Records contained in a dataset

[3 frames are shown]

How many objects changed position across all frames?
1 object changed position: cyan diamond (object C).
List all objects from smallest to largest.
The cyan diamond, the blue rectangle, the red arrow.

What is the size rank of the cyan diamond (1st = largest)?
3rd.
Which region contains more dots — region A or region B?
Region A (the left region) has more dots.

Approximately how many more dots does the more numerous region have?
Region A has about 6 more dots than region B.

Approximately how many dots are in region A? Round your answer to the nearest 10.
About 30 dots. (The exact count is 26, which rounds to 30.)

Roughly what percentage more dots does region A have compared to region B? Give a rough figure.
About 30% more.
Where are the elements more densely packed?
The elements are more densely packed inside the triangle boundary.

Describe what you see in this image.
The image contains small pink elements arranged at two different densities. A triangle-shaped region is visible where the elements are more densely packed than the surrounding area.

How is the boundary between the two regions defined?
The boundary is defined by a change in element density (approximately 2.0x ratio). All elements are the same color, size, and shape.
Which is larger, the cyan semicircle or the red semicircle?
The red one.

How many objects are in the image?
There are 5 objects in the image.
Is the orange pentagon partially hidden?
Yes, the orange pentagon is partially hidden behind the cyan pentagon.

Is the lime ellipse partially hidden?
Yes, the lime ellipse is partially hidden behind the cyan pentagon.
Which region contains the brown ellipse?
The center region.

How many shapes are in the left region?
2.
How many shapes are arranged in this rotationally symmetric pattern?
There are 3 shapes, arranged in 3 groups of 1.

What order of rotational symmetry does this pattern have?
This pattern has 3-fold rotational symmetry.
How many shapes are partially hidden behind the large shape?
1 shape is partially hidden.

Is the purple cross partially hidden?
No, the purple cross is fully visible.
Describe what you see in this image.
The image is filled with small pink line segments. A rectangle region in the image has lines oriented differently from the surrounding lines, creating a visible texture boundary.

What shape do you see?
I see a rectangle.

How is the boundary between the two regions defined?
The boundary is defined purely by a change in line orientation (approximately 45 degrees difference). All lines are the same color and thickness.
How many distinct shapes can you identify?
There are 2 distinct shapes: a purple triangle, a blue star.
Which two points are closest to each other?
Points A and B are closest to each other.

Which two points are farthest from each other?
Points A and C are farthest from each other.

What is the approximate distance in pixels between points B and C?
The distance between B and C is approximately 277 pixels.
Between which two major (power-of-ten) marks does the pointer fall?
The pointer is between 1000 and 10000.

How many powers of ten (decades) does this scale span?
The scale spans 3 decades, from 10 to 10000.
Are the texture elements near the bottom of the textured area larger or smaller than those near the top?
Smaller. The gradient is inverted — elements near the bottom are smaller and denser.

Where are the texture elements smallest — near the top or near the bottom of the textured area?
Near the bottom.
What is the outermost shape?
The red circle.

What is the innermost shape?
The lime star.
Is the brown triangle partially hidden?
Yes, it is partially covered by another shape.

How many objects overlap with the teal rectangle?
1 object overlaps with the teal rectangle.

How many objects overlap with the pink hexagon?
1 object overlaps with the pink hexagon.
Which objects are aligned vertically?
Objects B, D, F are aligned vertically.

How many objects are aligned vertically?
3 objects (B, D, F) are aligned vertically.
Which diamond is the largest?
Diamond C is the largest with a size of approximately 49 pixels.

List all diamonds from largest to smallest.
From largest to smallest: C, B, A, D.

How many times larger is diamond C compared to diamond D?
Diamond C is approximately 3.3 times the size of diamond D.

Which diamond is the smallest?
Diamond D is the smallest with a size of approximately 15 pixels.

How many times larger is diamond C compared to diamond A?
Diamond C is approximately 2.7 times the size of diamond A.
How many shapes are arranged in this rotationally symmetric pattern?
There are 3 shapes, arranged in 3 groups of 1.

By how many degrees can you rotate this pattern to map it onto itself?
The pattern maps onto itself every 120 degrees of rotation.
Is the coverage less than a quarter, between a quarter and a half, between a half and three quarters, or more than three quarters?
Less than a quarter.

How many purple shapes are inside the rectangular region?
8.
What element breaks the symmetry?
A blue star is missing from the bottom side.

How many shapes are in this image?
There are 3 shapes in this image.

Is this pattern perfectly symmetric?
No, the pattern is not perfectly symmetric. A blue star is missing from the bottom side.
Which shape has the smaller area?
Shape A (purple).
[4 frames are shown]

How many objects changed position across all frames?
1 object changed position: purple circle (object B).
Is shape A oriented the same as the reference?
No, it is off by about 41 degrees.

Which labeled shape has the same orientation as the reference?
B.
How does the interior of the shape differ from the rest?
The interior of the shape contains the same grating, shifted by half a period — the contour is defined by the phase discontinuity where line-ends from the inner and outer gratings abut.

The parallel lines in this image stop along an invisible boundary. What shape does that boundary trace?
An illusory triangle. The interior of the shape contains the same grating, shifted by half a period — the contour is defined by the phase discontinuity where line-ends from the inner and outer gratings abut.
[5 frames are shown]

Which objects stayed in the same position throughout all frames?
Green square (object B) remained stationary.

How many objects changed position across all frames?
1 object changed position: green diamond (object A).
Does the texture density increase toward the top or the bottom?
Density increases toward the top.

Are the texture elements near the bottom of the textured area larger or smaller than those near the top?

→ **WHAT IS EXPECTED**: Go through the data and gather every line that holds "shown".

→ **EXERCISE RESULT**:
[3 frames are shown]
[4 frames are shown]
[5 frames are shown]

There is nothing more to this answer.